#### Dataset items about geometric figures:

● ● ●

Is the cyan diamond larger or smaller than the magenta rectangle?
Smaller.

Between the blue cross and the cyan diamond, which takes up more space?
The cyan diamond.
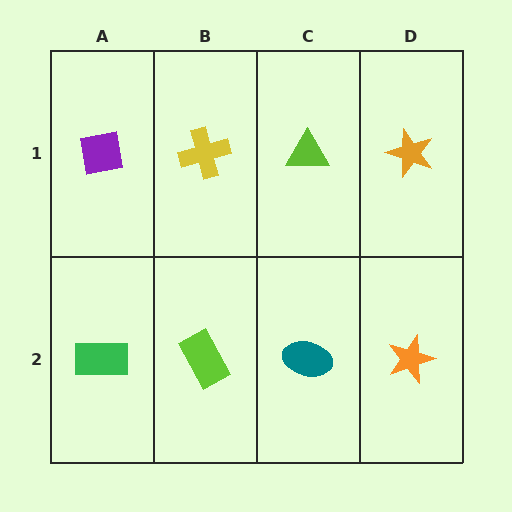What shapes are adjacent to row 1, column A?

● ● ●

#### Your goal:
Copy only this, please: the line with "Between the blue" and every line after it through the end of the data, with no pictures.

#### Answer to the task:
Between the blue cross and the cyan diamond, which takes up more space?
The cyan diamond.
What shapes are adjacent to row 1, column A?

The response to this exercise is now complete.